[Set problem] Print the entries in full, word for word, but not the pictures.

Recorded data
________________

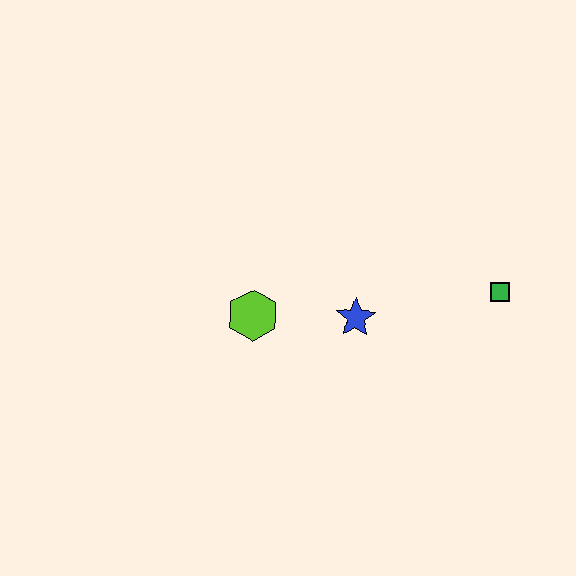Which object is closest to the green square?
The blue star is closest to the green square.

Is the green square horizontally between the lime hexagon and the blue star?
No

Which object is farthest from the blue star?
The green square is farthest from the blue star.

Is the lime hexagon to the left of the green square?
Yes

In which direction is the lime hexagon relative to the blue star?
The lime hexagon is to the left of the blue star.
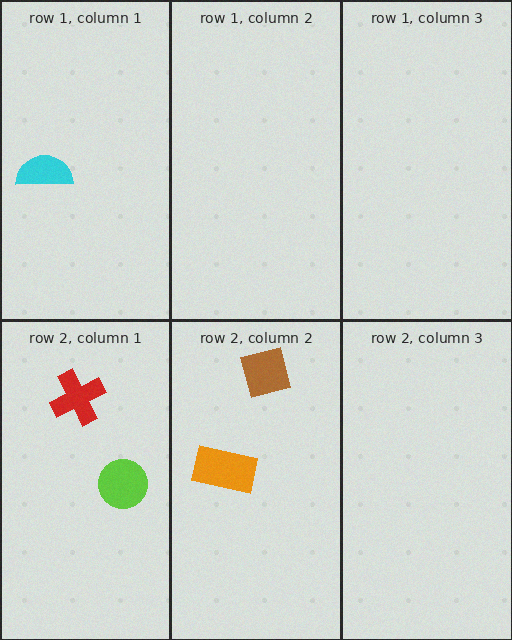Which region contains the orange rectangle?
The row 2, column 2 region.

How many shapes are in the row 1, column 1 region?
1.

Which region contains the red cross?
The row 2, column 1 region.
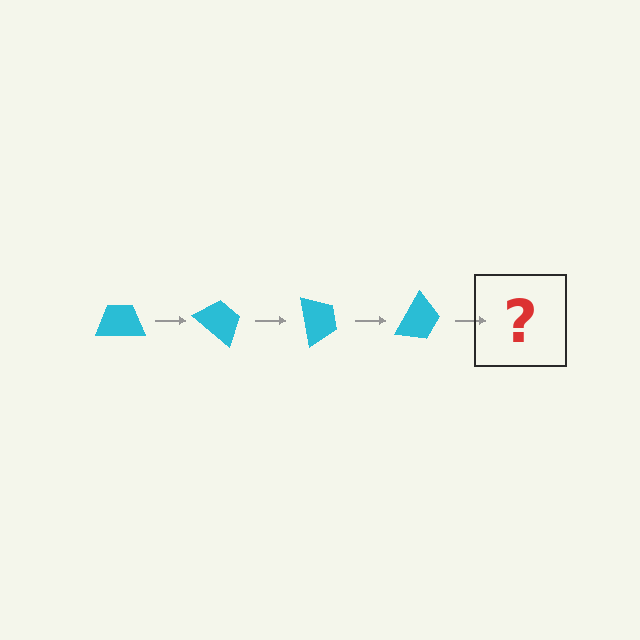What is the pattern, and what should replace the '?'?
The pattern is that the trapezoid rotates 40 degrees clockwise each step. The '?' should be a cyan trapezoid rotated 160 degrees clockwise.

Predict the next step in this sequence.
The next step is a cyan trapezoid rotated 160 degrees clockwise.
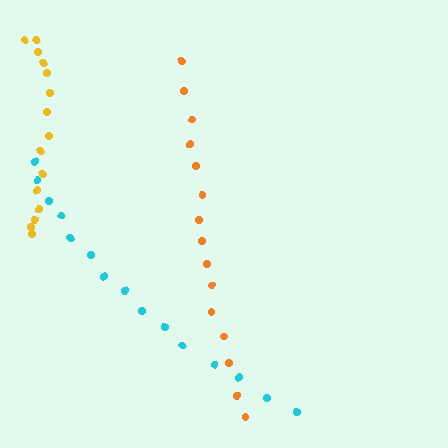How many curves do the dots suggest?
There are 3 distinct paths.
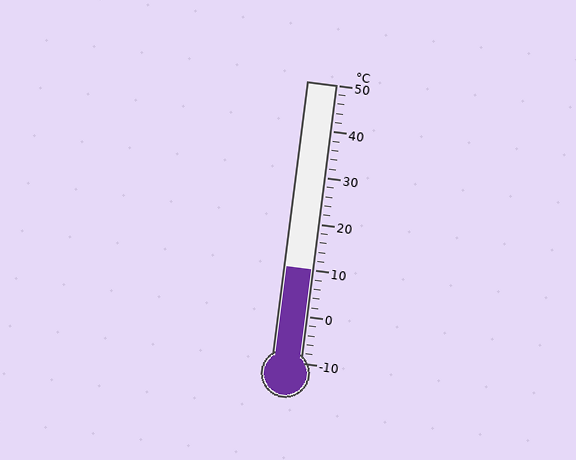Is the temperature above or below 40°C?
The temperature is below 40°C.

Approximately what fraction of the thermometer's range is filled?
The thermometer is filled to approximately 35% of its range.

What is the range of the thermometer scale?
The thermometer scale ranges from -10°C to 50°C.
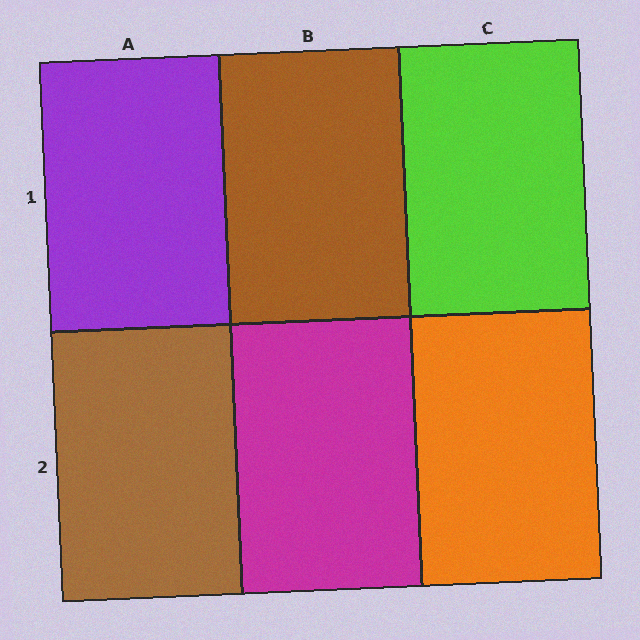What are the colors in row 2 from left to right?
Brown, magenta, orange.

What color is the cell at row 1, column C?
Lime.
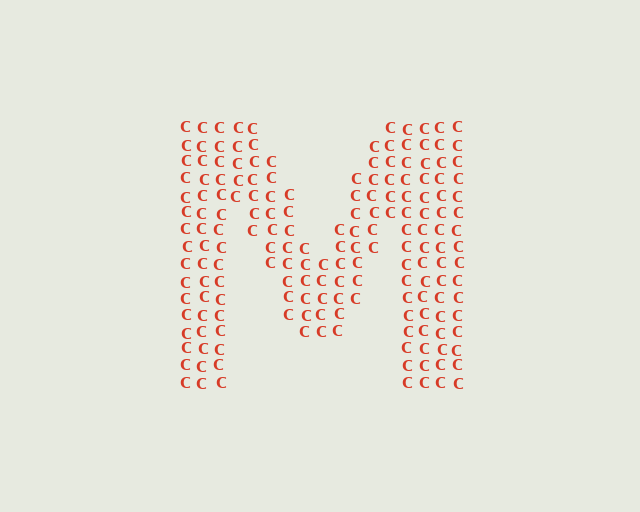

________________

[Finished answer]
Which object is closest to the green square?
The blue star is closest to the green square.

Is the green square horizontally between the lime hexagon and the blue star?
No

Which object is farthest from the blue star?
The green square is farthest from the blue star.

Is the lime hexagon to the left of the green square?
Yes

In which direction is the lime hexagon relative to the blue star?
The lime hexagon is to the left of the blue star.
Which region contains the orange rectangle?
The row 2, column 2 region.

How many shapes are in the row 1, column 1 region?
1.

Which region contains the red cross?
The row 2, column 1 region.
What is the pattern, and what should replace the '?'?
The pattern is that the trapezoid rotates 40 degrees clockwise each step. The '?' should be a cyan trapezoid rotated 160 degrees clockwise.

Predict the next step in this sequence.
The next step is a cyan trapezoid rotated 160 degrees clockwise.
How many curves do the dots suggest?
There are 3 distinct paths.
Is the temperature above or below 40°C?
The temperature is below 40°C.

Approximately what fraction of the thermometer's range is filled?
The thermometer is filled to approximately 35% of its range.

What is the range of the thermometer scale?
The thermometer scale ranges from -10°C to 50°C.
What are the colors in row 2 from left to right?
Brown, magenta, orange.

What color is the cell at row 1, column C?
Lime.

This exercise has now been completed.